> [WRITTEN REQUEST]
Make an exact copy of the records, dropping all pictures.

— begin —

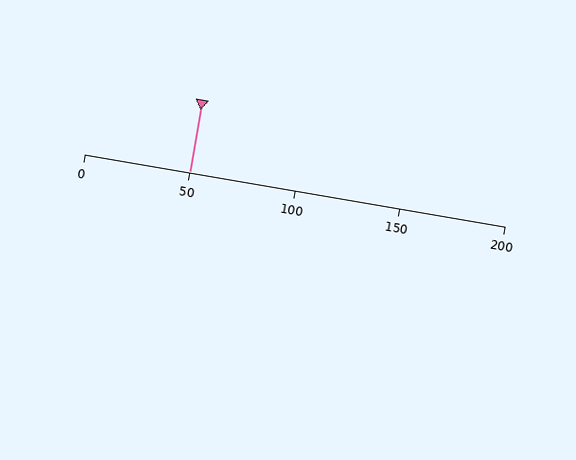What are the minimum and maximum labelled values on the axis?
The axis runs from 0 to 200.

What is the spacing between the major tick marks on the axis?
The major ticks are spaced 50 apart.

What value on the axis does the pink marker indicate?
The marker indicates approximately 50.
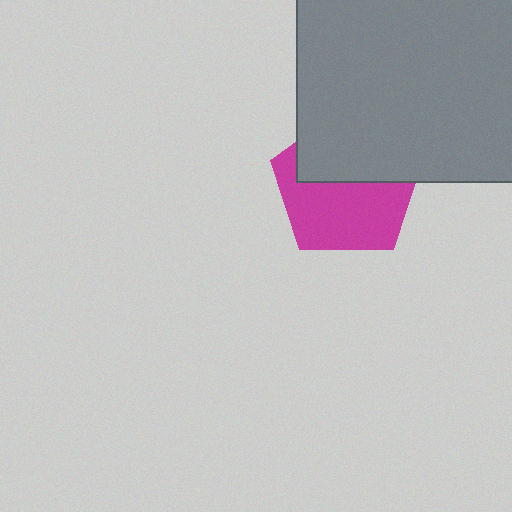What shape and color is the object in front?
The object in front is a gray square.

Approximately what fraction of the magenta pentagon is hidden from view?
Roughly 45% of the magenta pentagon is hidden behind the gray square.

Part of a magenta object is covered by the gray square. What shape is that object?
It is a pentagon.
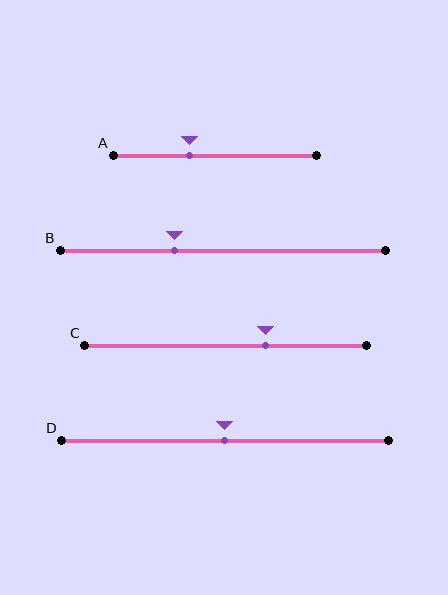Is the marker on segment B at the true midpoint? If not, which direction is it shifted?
No, the marker on segment B is shifted to the left by about 15% of the segment length.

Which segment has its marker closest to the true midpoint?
Segment D has its marker closest to the true midpoint.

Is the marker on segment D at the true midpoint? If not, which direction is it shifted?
Yes, the marker on segment D is at the true midpoint.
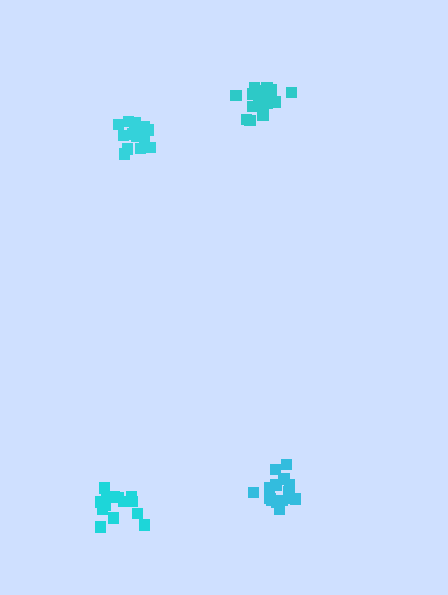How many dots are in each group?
Group 1: 18 dots, Group 2: 15 dots, Group 3: 13 dots, Group 4: 16 dots (62 total).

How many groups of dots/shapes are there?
There are 4 groups.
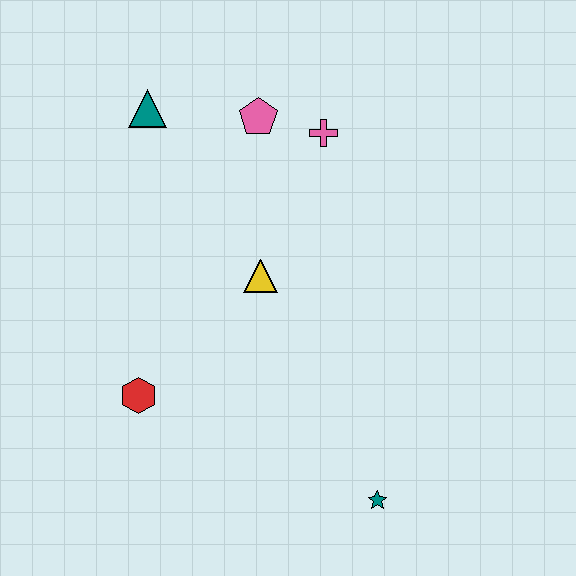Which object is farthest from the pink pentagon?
The teal star is farthest from the pink pentagon.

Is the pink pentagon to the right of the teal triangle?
Yes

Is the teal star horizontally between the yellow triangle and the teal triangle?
No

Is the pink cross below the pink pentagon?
Yes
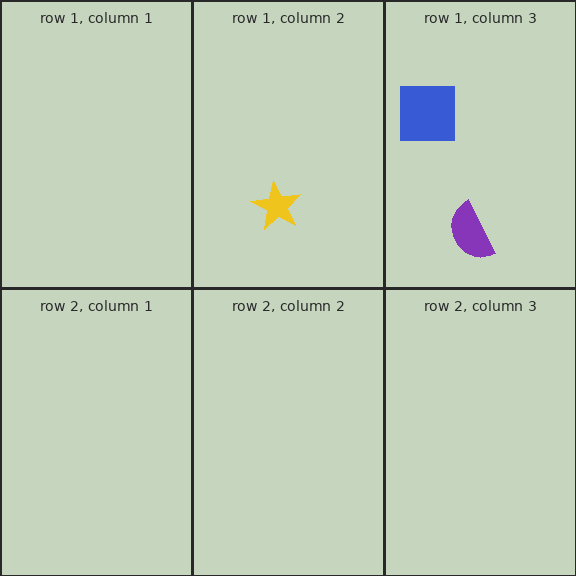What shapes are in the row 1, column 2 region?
The yellow star.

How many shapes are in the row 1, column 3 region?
2.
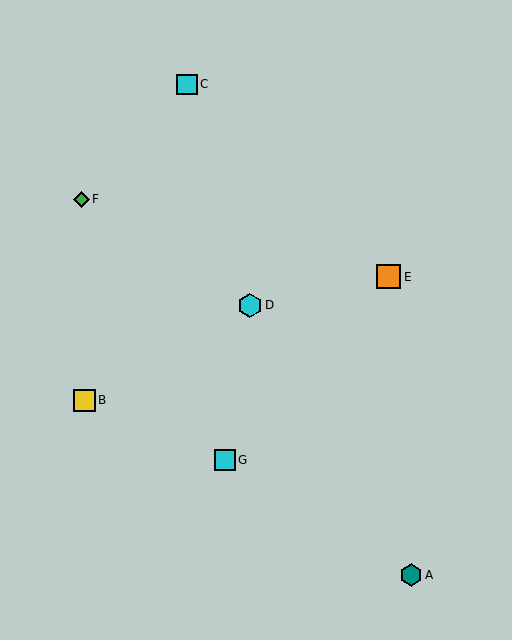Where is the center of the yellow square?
The center of the yellow square is at (85, 400).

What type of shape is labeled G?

— end —

> [SOLUTION]
What are the minimum and maximum labelled values on the axis?
The axis runs from 0 to 200.

What is the spacing between the major tick marks on the axis?
The major ticks are spaced 50 apart.

What value on the axis does the pink marker indicate?
The marker indicates approximately 50.
What shape and color is the object in front?
The object in front is a gray square.

Approximately what fraction of the magenta pentagon is hidden from view?
Roughly 45% of the magenta pentagon is hidden behind the gray square.

Part of a magenta object is covered by the gray square. What shape is that object?
It is a pentagon.
Is the marker on segment B at the true midpoint? If not, which direction is it shifted?
No, the marker on segment B is shifted to the left by about 15% of the segment length.

Which segment has its marker closest to the true midpoint?
Segment D has its marker closest to the true midpoint.

Is the marker on segment D at the true midpoint? If not, which direction is it shifted?
Yes, the marker on segment D is at the true midpoint.
How many dots are in each group?
Group 1: 18 dots, Group 2: 15 dots, Group 3: 13 dots, Group 4: 16 dots (62 total).

How many groups of dots/shapes are there?
There are 4 groups.
Which object is farthest from the pink pentagon?
The teal star is farthest from the pink pentagon.

Is the pink pentagon to the right of the teal triangle?
Yes

Is the teal star horizontally between the yellow triangle and the teal triangle?
No

Is the pink cross below the pink pentagon?
Yes
What shapes are in the row 1, column 2 region?
The yellow star.

How many shapes are in the row 1, column 3 region?
2.
Where is the center of the yellow square?
The center of the yellow square is at (85, 400).

What type of shape is labeled G?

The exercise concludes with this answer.